● **Task**
Images must not appear in your copy; reproduce every other part of the records exactly.

● **Supplied records**
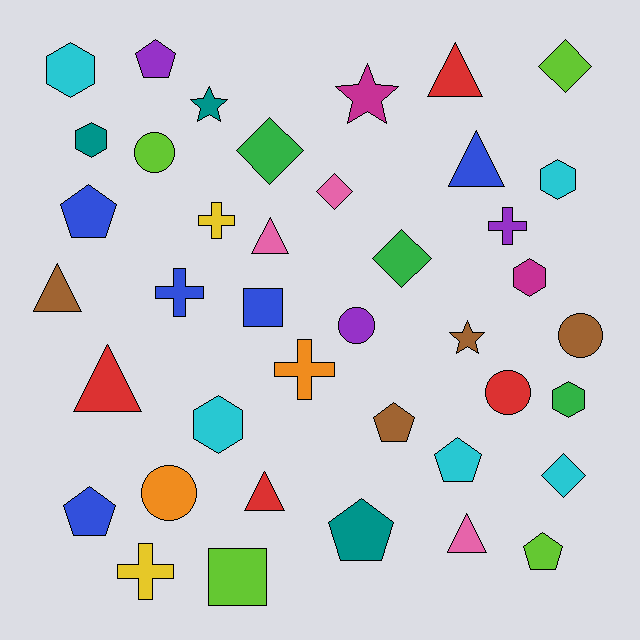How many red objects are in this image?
There are 4 red objects.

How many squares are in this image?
There are 2 squares.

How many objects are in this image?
There are 40 objects.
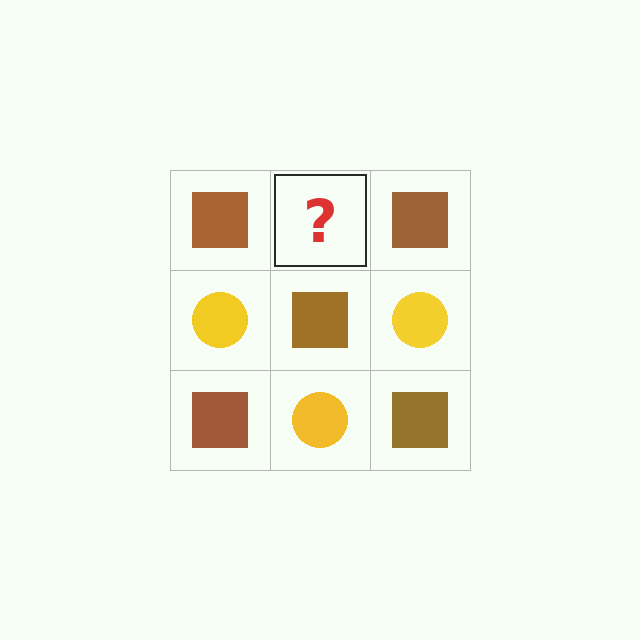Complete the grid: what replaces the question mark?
The question mark should be replaced with a yellow circle.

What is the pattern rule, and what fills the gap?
The rule is that it alternates brown square and yellow circle in a checkerboard pattern. The gap should be filled with a yellow circle.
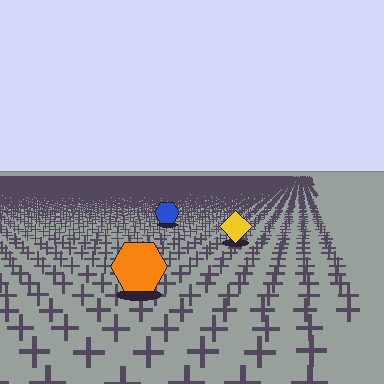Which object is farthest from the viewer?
The blue hexagon is farthest from the viewer. It appears smaller and the ground texture around it is denser.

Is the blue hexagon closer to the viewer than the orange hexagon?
No. The orange hexagon is closer — you can tell from the texture gradient: the ground texture is coarser near it.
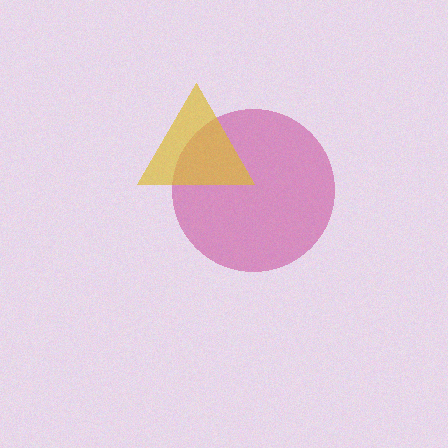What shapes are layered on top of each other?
The layered shapes are: a magenta circle, a yellow triangle.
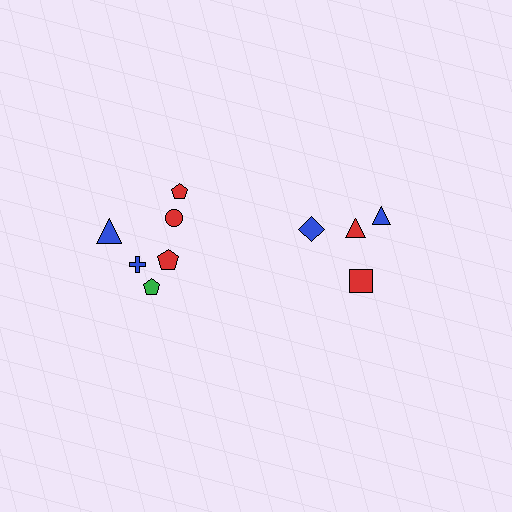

● **Task solution**
How many red objects are in this image?
There are 4 red objects.

How many squares are in this image?
There are 2 squares.

How many objects are in this image?
There are 40 objects.
Complete the grid: what replaces the question mark?
The question mark should be replaced with a yellow circle.

What is the pattern rule, and what fills the gap?
The rule is that it alternates brown square and yellow circle in a checkerboard pattern. The gap should be filled with a yellow circle.
Which object is farthest from the viewer?
The blue hexagon is farthest from the viewer. It appears smaller and the ground texture around it is denser.

Is the blue hexagon closer to the viewer than the orange hexagon?
No. The orange hexagon is closer — you can tell from the texture gradient: the ground texture is coarser near it.
What shapes are layered on top of each other?
The layered shapes are: a magenta circle, a yellow triangle.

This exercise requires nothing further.